Task objective
Output nothing but the lines from the line with "Of circles A" through the end of the listing below, both ends included.
————
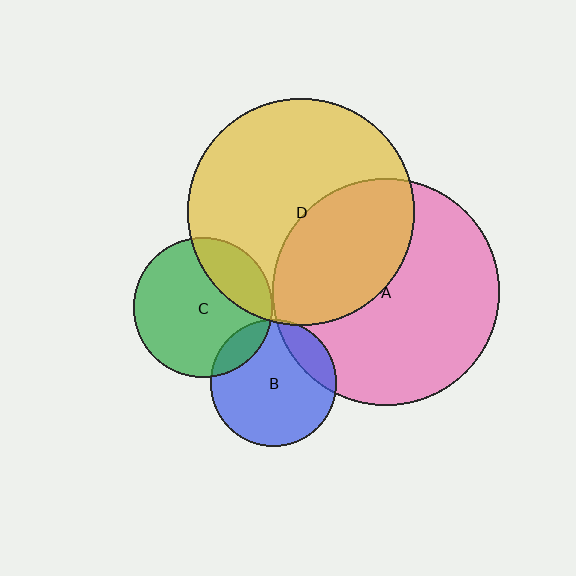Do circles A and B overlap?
Yes.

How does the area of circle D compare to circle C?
Approximately 2.6 times.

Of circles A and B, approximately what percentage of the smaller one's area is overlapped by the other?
Approximately 15%.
————
Written solution
Of circles A and B, approximately what percentage of the smaller one's area is overlapped by the other?
Approximately 15%.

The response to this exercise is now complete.